_Aim of the task_
The required output consists solely of the lines from the one containing "What is the length of the yellow segment?" down to the one containing "[Two images are shown]", both included, each quoted exactly.

_Available data_
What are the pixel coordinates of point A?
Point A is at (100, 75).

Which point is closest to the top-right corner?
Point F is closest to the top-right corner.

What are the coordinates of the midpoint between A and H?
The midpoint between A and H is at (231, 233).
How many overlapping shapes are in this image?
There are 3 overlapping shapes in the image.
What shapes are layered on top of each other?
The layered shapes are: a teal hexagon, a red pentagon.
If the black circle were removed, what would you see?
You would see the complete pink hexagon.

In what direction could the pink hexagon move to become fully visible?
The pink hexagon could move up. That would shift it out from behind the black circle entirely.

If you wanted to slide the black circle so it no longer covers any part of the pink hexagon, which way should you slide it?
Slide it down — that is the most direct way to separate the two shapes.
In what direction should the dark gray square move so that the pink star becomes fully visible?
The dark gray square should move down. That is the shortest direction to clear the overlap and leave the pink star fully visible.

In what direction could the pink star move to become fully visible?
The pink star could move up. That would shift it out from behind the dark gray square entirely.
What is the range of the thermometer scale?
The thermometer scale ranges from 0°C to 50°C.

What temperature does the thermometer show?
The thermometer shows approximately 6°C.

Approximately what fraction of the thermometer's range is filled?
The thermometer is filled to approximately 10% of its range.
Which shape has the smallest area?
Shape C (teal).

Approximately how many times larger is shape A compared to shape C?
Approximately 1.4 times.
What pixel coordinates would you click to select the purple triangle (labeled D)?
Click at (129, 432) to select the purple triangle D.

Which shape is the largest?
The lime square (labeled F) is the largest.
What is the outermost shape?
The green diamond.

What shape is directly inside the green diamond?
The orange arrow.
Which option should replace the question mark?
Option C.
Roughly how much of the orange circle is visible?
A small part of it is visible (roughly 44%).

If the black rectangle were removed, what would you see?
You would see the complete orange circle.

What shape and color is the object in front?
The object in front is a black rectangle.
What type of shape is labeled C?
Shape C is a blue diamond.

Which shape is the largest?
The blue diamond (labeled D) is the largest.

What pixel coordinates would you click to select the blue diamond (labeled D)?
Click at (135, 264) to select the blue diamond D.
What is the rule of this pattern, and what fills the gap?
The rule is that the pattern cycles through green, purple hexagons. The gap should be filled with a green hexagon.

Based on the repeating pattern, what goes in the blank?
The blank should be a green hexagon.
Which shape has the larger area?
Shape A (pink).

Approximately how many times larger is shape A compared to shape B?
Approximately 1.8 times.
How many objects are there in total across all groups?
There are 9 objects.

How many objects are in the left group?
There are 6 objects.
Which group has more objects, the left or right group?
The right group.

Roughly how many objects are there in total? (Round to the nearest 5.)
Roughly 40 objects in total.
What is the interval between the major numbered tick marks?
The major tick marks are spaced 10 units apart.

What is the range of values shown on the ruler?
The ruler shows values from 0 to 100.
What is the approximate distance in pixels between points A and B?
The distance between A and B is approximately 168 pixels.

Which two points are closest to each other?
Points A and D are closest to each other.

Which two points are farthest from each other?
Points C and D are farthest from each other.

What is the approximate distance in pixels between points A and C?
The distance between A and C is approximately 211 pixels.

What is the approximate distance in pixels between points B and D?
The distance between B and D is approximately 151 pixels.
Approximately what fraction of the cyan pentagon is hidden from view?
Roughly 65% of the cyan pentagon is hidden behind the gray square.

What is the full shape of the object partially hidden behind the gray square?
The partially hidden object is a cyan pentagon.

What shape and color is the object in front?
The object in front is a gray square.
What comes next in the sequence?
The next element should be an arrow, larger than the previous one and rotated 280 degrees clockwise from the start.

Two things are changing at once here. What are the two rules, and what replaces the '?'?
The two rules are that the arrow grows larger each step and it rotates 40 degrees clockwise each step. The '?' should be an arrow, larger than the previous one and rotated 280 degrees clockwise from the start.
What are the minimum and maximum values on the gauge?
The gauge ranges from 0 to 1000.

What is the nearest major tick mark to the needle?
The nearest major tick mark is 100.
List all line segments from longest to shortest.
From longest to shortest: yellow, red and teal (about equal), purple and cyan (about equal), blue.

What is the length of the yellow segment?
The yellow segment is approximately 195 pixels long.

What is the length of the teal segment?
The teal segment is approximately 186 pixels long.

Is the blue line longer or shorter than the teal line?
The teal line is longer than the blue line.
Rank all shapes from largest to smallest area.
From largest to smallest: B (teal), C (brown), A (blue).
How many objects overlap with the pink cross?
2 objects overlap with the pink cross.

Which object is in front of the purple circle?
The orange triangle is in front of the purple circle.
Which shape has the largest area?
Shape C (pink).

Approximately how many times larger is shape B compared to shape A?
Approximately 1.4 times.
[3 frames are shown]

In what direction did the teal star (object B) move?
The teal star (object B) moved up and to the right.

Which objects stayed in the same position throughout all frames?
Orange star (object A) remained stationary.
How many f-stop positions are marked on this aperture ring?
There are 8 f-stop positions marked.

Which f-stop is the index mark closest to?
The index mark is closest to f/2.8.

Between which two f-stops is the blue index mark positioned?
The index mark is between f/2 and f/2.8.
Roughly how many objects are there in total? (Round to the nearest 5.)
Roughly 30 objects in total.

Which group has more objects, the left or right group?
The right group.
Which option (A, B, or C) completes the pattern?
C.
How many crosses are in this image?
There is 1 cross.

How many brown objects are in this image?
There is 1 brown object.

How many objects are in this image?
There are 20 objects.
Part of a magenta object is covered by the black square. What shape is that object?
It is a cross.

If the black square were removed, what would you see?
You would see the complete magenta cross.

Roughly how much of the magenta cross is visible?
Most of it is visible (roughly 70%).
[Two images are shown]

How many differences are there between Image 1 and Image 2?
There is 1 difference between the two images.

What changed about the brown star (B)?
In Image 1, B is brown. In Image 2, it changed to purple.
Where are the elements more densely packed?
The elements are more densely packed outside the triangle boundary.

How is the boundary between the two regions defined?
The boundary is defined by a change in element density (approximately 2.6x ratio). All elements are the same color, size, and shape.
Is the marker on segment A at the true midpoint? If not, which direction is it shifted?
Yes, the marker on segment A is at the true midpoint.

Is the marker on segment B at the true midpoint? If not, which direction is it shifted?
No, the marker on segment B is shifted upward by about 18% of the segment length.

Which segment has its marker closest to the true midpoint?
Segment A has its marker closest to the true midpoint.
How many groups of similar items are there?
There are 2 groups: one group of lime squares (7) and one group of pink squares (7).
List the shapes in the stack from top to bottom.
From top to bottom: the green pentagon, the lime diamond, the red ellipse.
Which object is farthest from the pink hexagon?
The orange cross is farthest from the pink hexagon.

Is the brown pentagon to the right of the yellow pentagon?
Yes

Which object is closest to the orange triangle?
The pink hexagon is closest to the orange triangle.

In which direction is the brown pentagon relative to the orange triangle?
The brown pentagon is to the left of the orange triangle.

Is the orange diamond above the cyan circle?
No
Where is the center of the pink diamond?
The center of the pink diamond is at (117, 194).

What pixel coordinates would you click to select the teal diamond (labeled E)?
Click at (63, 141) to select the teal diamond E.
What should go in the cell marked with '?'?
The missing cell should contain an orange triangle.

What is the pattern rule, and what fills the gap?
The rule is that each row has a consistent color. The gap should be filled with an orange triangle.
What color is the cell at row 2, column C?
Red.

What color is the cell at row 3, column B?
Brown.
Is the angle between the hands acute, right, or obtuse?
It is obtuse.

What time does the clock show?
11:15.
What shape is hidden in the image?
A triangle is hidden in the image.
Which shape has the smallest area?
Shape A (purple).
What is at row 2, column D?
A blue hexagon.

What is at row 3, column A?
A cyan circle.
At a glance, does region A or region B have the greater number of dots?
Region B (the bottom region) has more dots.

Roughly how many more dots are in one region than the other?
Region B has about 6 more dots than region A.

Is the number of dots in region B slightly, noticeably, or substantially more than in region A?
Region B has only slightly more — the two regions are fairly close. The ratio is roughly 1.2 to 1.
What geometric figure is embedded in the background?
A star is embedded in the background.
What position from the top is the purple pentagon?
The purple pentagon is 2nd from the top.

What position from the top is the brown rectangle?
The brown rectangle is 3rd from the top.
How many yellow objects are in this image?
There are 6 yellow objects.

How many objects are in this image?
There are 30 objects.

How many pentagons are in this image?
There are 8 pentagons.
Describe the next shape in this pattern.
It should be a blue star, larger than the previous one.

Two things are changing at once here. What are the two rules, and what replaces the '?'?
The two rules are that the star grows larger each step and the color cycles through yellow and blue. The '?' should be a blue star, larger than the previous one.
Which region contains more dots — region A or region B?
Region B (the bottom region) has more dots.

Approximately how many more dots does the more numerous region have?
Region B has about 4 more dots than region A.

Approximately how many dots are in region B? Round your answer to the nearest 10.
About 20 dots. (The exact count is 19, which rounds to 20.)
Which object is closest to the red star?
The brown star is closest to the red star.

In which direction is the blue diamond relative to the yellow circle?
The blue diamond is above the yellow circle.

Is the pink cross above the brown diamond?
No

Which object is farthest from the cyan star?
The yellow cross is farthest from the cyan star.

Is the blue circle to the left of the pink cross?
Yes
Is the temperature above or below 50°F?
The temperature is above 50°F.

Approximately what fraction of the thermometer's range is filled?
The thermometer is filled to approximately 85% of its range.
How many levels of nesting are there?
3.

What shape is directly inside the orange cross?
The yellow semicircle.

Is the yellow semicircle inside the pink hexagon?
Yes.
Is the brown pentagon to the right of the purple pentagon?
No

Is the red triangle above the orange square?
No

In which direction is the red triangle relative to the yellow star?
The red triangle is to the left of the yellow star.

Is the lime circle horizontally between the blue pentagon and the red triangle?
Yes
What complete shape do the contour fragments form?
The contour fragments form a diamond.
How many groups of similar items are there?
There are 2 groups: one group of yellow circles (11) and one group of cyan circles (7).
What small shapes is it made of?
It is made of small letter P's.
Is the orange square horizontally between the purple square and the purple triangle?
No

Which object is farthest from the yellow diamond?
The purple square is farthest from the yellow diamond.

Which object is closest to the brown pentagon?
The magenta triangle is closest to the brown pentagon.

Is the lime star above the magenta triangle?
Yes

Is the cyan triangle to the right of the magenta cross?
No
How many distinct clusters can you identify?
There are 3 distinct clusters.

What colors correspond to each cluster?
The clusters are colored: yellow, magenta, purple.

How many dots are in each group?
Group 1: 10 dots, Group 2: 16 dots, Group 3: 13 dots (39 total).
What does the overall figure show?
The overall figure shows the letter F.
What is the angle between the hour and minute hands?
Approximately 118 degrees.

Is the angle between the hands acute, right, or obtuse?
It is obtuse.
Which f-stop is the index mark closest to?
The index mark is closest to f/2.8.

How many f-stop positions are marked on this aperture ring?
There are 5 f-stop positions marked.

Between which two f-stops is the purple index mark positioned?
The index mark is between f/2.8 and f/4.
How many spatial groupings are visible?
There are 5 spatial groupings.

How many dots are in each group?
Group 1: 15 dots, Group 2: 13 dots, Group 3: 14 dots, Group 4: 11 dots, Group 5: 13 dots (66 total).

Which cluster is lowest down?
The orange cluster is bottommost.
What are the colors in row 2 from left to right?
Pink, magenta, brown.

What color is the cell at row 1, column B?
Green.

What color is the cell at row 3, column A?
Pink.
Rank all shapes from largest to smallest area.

_Solution for this exercise_
What is the length of the yellow segment?
The yellow segment is approximately 195 pixels long.

What is the length of the teal segment?
The teal segment is approximately 186 pixels long.

Is the blue line longer or shorter than the teal line?
The teal line is longer than the blue line.
Rank all shapes from largest to smallest area.
From largest to smallest: B (teal), C (brown), A (blue).
How many objects overlap with the pink cross?
2 objects overlap with the pink cross.

Which object is in front of the purple circle?
The orange triangle is in front of the purple circle.
Which shape has the largest area?
Shape C (pink).

Approximately how many times larger is shape B compared to shape A?
Approximately 1.4 times.
[3 frames are shown]

In what direction did the teal star (object B) move?
The teal star (object B) moved up and to the right.

Which objects stayed in the same position throughout all frames?
Orange star (object A) remained stationary.
How many f-stop positions are marked on this aperture ring?
There are 8 f-stop positions marked.

Which f-stop is the index mark closest to?
The index mark is closest to f/2.8.

Between which two f-stops is the blue index mark positioned?
The index mark is between f/2 and f/2.8.
Roughly how many objects are there in total? (Round to the nearest 5.)
Roughly 30 objects in total.

Which group has more objects, the left or right group?
The right group.
Which option (A, B, or C) completes the pattern?
C.
How many crosses are in this image?
There is 1 cross.

How many brown objects are in this image?
There is 1 brown object.

How many objects are in this image?
There are 20 objects.
Part of a magenta object is covered by the black square. What shape is that object?
It is a cross.

If the black square were removed, what would you see?
You would see the complete magenta cross.

Roughly how much of the magenta cross is visible?
Most of it is visible (roughly 70%).
[Two images are shown]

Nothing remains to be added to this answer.